[Part of a data file]
***
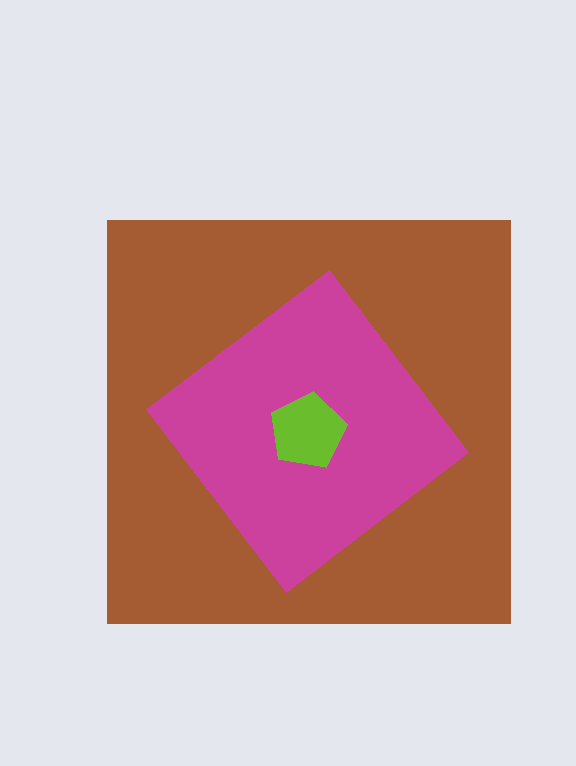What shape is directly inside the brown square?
The magenta diamond.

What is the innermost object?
The lime pentagon.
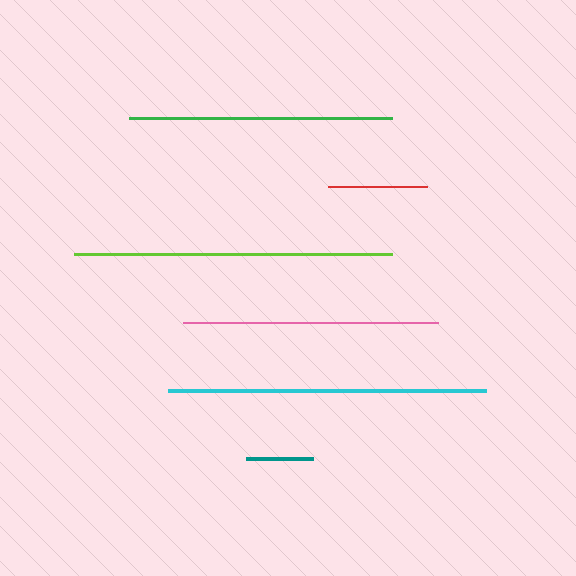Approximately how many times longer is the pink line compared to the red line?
The pink line is approximately 2.6 times the length of the red line.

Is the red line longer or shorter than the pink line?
The pink line is longer than the red line.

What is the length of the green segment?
The green segment is approximately 263 pixels long.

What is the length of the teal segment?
The teal segment is approximately 67 pixels long.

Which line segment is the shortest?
The teal line is the shortest at approximately 67 pixels.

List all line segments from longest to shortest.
From longest to shortest: lime and cyan (about equal), green and pink (about equal), red, teal.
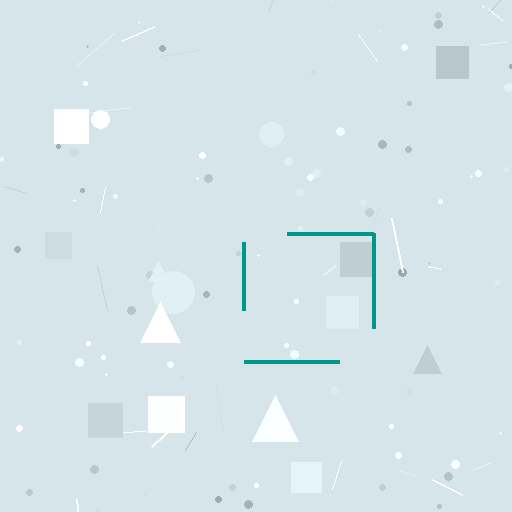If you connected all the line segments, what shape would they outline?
They would outline a square.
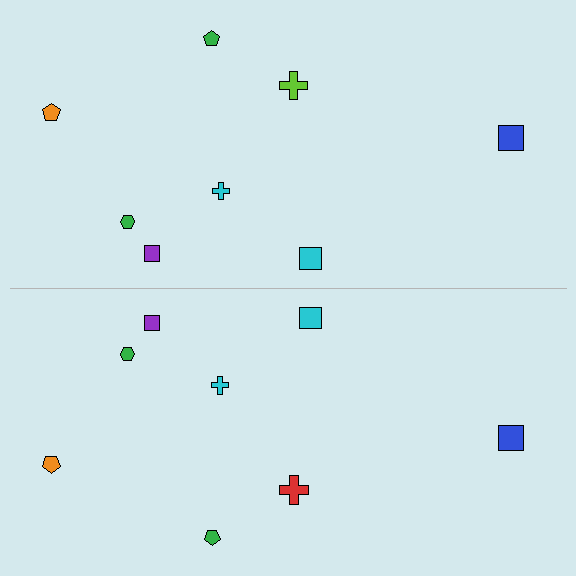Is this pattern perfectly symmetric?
No, the pattern is not perfectly symmetric. The red cross on the bottom side breaks the symmetry — its mirror counterpart is lime.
***
Transcribe the material exactly, leaving every picture out.

What shape is directly inside the brown square?
The magenta diamond.

What is the innermost object?
The lime pentagon.
Approximately how many times longer is the pink line compared to the red line?
The pink line is approximately 2.6 times the length of the red line.

Is the red line longer or shorter than the pink line?
The pink line is longer than the red line.

What is the length of the green segment?
The green segment is approximately 263 pixels long.

What is the length of the teal segment?
The teal segment is approximately 67 pixels long.

Which line segment is the shortest?
The teal line is the shortest at approximately 67 pixels.

List all line segments from longest to shortest.
From longest to shortest: lime and cyan (about equal), green and pink (about equal), red, teal.
If you connected all the line segments, what shape would they outline?
They would outline a square.
Is this pattern perfectly symmetric?
No, the pattern is not perfectly symmetric. The red cross on the bottom side breaks the symmetry — its mirror counterpart is lime.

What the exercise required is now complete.